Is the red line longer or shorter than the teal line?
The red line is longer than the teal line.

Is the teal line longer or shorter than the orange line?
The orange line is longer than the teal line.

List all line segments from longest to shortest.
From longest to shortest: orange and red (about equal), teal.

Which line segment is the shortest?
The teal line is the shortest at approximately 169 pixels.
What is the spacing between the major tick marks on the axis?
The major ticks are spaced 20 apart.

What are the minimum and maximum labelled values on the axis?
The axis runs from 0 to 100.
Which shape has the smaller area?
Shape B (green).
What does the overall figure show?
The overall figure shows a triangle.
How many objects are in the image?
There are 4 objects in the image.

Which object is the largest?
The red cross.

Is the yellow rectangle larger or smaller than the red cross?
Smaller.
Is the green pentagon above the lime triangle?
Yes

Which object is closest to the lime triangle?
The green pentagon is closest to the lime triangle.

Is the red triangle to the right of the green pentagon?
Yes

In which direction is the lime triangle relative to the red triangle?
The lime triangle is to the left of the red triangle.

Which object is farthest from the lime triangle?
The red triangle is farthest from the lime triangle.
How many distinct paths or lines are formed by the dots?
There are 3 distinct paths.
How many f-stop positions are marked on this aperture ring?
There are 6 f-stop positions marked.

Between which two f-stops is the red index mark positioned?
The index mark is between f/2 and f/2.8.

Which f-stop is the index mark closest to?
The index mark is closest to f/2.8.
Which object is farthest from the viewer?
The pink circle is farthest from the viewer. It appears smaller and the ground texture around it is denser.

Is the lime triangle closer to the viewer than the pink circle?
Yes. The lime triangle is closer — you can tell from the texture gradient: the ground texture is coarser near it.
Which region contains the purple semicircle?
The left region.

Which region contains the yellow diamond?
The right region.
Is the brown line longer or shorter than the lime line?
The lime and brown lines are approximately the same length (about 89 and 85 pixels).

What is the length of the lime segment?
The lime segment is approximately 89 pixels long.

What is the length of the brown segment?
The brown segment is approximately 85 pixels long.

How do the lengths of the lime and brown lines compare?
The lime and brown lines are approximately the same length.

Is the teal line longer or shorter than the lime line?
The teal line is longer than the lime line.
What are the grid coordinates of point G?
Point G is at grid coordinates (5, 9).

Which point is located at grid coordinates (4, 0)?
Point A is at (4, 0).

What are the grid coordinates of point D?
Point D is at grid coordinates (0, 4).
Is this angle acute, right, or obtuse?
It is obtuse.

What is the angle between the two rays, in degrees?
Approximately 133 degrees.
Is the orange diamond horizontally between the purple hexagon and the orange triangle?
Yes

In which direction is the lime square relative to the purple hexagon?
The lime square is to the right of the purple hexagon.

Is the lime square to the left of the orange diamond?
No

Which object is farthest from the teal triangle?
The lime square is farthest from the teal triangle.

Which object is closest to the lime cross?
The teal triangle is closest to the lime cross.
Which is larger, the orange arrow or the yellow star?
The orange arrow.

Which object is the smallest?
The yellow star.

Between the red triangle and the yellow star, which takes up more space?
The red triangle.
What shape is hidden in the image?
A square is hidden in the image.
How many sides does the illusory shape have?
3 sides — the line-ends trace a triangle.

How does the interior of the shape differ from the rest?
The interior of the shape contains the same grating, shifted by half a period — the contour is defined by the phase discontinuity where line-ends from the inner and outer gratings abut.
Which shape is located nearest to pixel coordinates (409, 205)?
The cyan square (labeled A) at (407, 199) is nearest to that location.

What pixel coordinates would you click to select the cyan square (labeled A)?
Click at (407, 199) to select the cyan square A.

Exercise task – Return the full listing, character for character.

Answer to the exercise –
Is the red line longer or shorter than the teal line?
The red line is longer than the teal line.

Is the teal line longer or shorter than the orange line?
The orange line is longer than the teal line.

List all line segments from longest to shortest.
From longest to shortest: orange and red (about equal), teal.

Which line segment is the shortest?
The teal line is the shortest at approximately 169 pixels.
What is the spacing between the major tick marks on the axis?
The major ticks are spaced 20 apart.

What are the minimum and maximum labelled values on the axis?
The axis runs from 0 to 100.
Which shape has the smaller area?
Shape B (green).
What does the overall figure show?
The overall figure shows a triangle.
How many objects are in the image?
There are 4 objects in the image.

Which object is the largest?
The red cross.

Is the yellow rectangle larger or smaller than the red cross?
Smaller.
Is the green pentagon above the lime triangle?
Yes

Which object is closest to the lime triangle?
The green pentagon is closest to the lime triangle.

Is the red triangle to the right of the green pentagon?
Yes

In which direction is the lime triangle relative to the red triangle?
The lime triangle is to the left of the red triangle.

Which object is farthest from the lime triangle?
The red triangle is farthest from the lime triangle.
How many distinct paths or lines are formed by the dots?
There are 3 distinct paths.
How many f-stop positions are marked on this aperture ring?
There are 6 f-stop positions marked.

Between which two f-stops is the red index mark positioned?
The index mark is between f/2 and f/2.8.

Which f-stop is the index mark closest to?
The index mark is closest to f/2.8.
Which object is farthest from the viewer?
The pink circle is farthest from the viewer. It appears smaller and the ground texture around it is denser.

Is the lime triangle closer to the viewer than the pink circle?
Yes. The lime triangle is closer — you can tell from the texture gradient: the ground texture is coarser near it.
Which region contains the purple semicircle?
The left region.

Which region contains the yellow diamond?
The right region.
Is the brown line longer or shorter than the lime line?
The lime and brown lines are approximately the same length (about 89 and 85 pixels).

What is the length of the lime segment?
The lime segment is approximately 89 pixels long.

What is the length of the brown segment?
The brown segment is approximately 85 pixels long.

How do the lengths of the lime and brown lines compare?
The lime and brown lines are approximately the same length.

Is the teal line longer or shorter than the lime line?
The teal line is longer than the lime line.
What are the grid coordinates of point G?
Point G is at grid coordinates (5, 9).

Which point is located at grid coordinates (4, 0)?
Point A is at (4, 0).

What are the grid coordinates of point D?
Point D is at grid coordinates (0, 4).
Is this angle acute, right, or obtuse?
It is obtuse.

What is the angle between the two rays, in degrees?
Approximately 133 degrees.
Is the orange diamond horizontally between the purple hexagon and the orange triangle?
Yes

In which direction is the lime square relative to the purple hexagon?
The lime square is to the right of the purple hexagon.

Is the lime square to the left of the orange diamond?
No

Which object is farthest from the teal triangle?
The lime square is farthest from the teal triangle.

Which object is closest to the lime cross?
The teal triangle is closest to the lime cross.
Which is larger, the orange arrow or the yellow star?
The orange arrow.

Which object is the smallest?
The yellow star.

Between the red triangle and the yellow star, which takes up more space?
The red triangle.
What shape is hidden in the image?
A square is hidden in the image.
How many sides does the illusory shape have?
3 sides — the line-ends trace a triangle.

How does the interior of the shape differ from the rest?
The interior of the shape contains the same grating, shifted by half a period — the contour is defined by the phase discontinuity where line-ends from the inner and outer gratings abut.
Which shape is located nearest to pixel coordinates (409, 205)?
The cyan square (labeled A) at (407, 199) is nearest to that location.

What pixel coordinates would you click to select the cyan square (labeled A)?
Click at (407, 199) to select the cyan square A.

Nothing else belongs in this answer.